Objective:
Your copy of the material below should match it exactly, except that it holds no pictures.

***** Material for this exercise

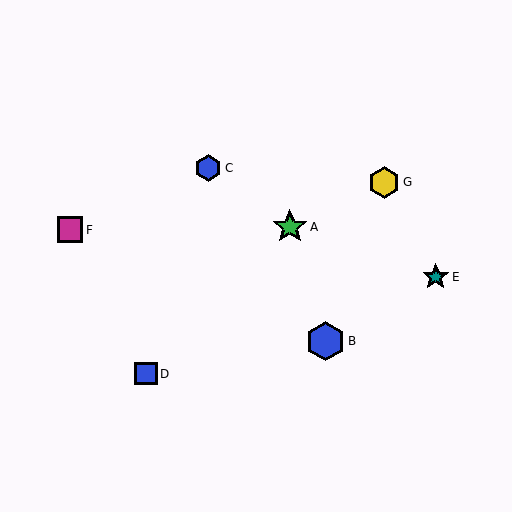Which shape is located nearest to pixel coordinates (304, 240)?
The green star (labeled A) at (290, 227) is nearest to that location.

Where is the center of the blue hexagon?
The center of the blue hexagon is at (208, 168).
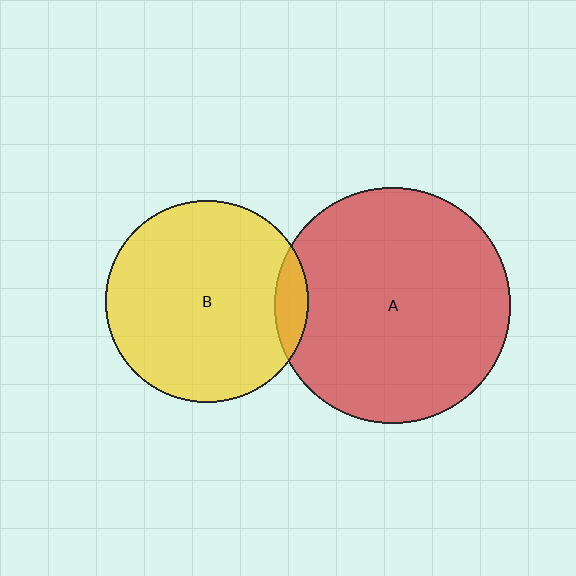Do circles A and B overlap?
Yes.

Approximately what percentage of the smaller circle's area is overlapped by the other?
Approximately 10%.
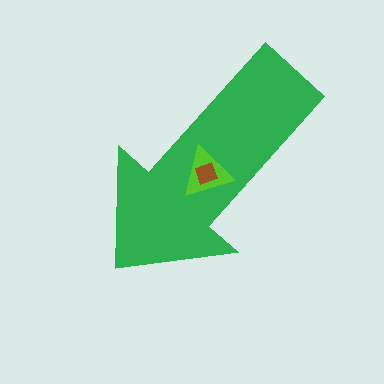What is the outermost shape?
The green arrow.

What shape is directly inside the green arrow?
The lime triangle.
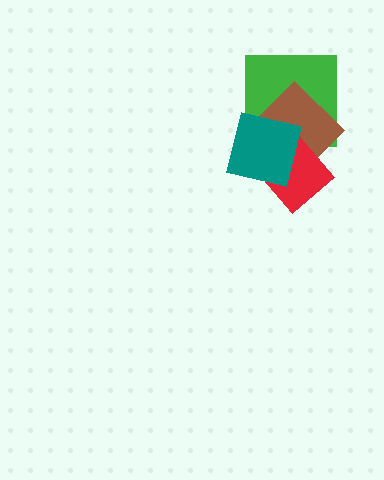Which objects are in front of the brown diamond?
2 objects cover part of the brown diamond: the red diamond and the teal square.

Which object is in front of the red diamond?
The teal square is in front of the red diamond.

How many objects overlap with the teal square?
3 objects overlap with the teal square.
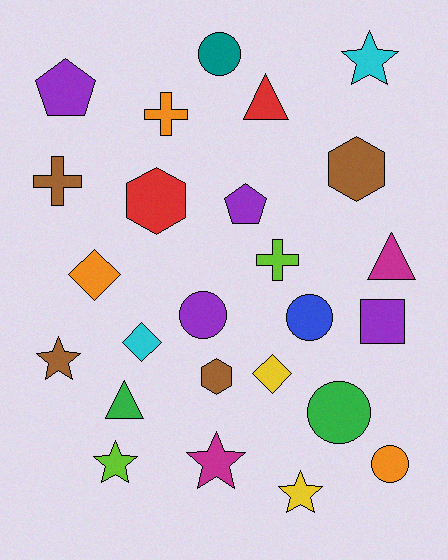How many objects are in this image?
There are 25 objects.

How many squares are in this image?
There is 1 square.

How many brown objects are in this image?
There are 4 brown objects.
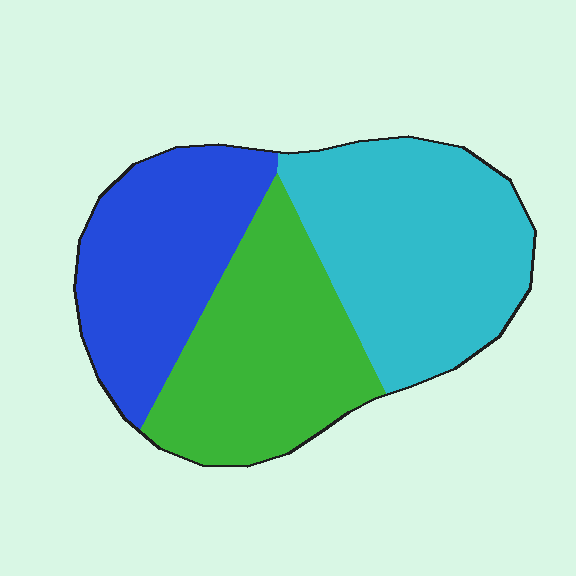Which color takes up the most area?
Cyan, at roughly 40%.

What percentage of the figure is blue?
Blue covers 29% of the figure.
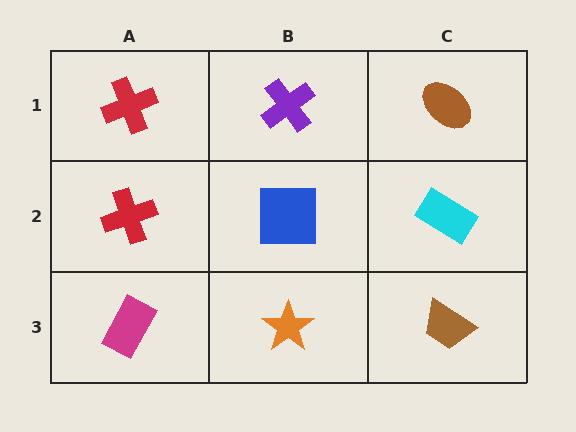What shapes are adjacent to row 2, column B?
A purple cross (row 1, column B), an orange star (row 3, column B), a red cross (row 2, column A), a cyan rectangle (row 2, column C).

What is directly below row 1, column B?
A blue square.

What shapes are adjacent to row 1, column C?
A cyan rectangle (row 2, column C), a purple cross (row 1, column B).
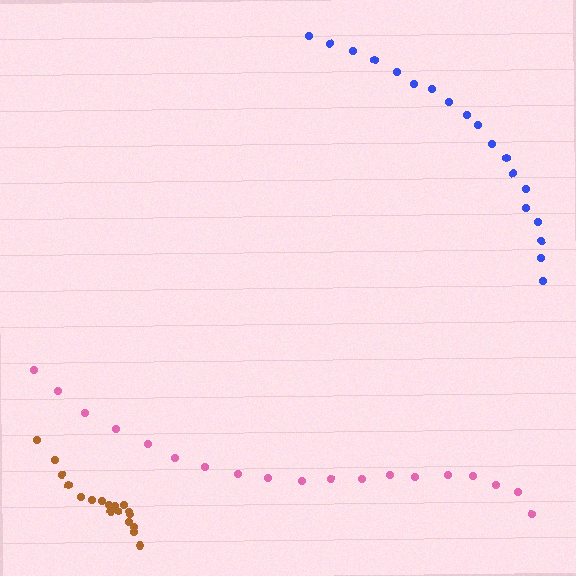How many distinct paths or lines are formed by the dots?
There are 3 distinct paths.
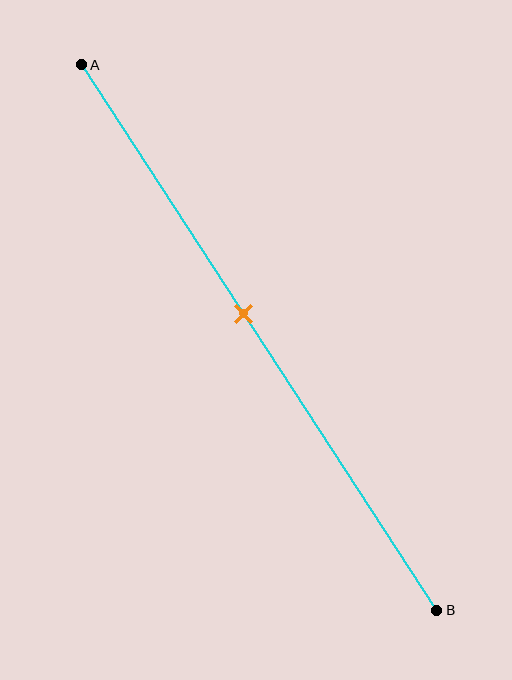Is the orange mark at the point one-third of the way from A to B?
No, the mark is at about 45% from A, not at the 33% one-third point.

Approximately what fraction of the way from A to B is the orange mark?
The orange mark is approximately 45% of the way from A to B.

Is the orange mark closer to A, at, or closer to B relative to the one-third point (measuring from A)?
The orange mark is closer to point B than the one-third point of segment AB.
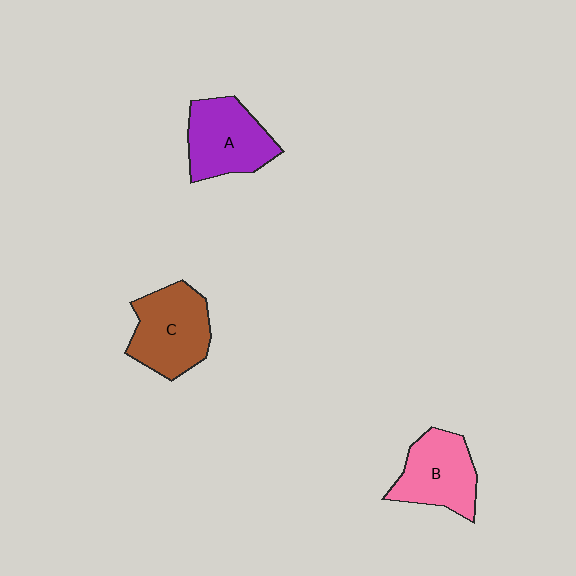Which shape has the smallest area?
Shape B (pink).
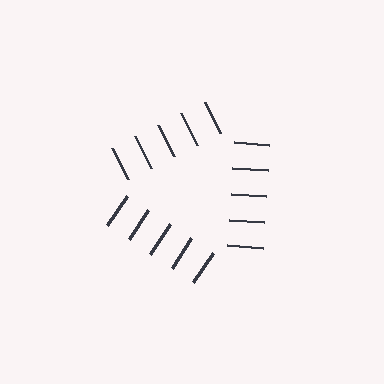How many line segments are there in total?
15 — 5 along each of the 3 edges.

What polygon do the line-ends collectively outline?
An illusory triangle — the line segments terminate on its edges but no continuous stroke is drawn.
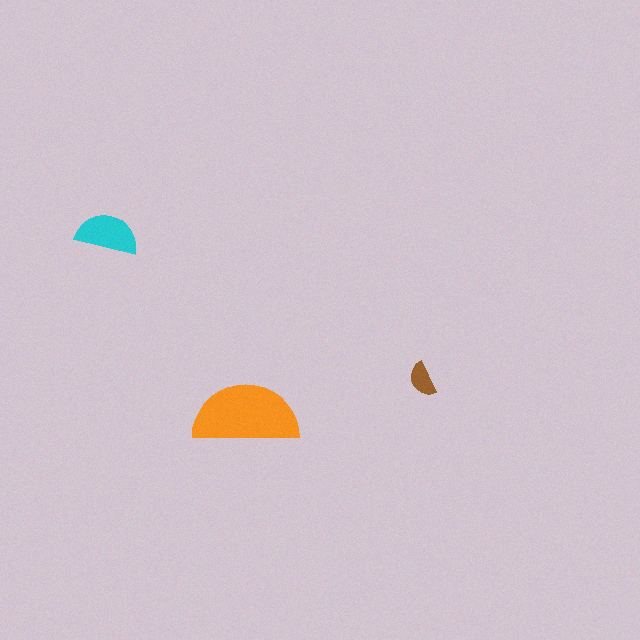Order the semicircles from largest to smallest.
the orange one, the cyan one, the brown one.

**********

Solution for this task:
Which shape is located nearest to pixel coordinates (304, 240)?
The green star (labeled A) at (290, 227) is nearest to that location.

Where is the center of the blue hexagon?
The center of the blue hexagon is at (208, 168).
Do circles A and B overlap?
Yes.

Approximately what percentage of the smaller circle's area is overlapped by the other?
Approximately 10%.
What is the outermost shape?
The green arrow.

What shape is directly inside the green arrow?
The lime triangle.
Which objects are in front of the brown diamond?
2 objects cover part of the brown diamond: the red diamond and the teal square.

Which object is in front of the red diamond?
The teal square is in front of the red diamond.

How many objects overlap with the teal square?
3 objects overlap with the teal square.
How many objects are in this image?
There are 25 objects.

How many squares are in this image?
There is 1 square.

How many brown objects are in this image?
There are 4 brown objects.
Which color takes up the most area?
Cyan, at roughly 40%.

What percentage of the figure is blue?
Blue covers 29% of the figure.
What shapes are adjacent to row 2, column B?
A purple cross (row 1, column B), an orange star (row 3, column B), a red cross (row 2, column A), a cyan rectangle (row 2, column C).

What is directly below row 1, column B?
A blue square.

What shapes are adjacent to row 1, column C?
A cyan rectangle (row 2, column C), a purple cross (row 1, column B).
How many distinct paths or lines are formed by the dots?
There are 3 distinct paths.
Is the orange mark at the point one-third of the way from A to B?
No, the mark is at about 45% from A, not at the 33% one-third point.

Approximately what fraction of the way from A to B is the orange mark?
The orange mark is approximately 45% of the way from A to B.

Is the orange mark closer to A, at, or closer to B relative to the one-third point (measuring from A)?
The orange mark is closer to point B than the one-third point of segment AB.
Which shape has the smallest area?
Shape B (pink).
How many line segments are there in total?
15 — 5 along each of the 3 edges.

What polygon do the line-ends collectively outline?
An illusory triangle — the line segments terminate on its edges but no continuous stroke is drawn.
Order the semicircles from largest to smallest.
the orange one, the cyan one, the brown one.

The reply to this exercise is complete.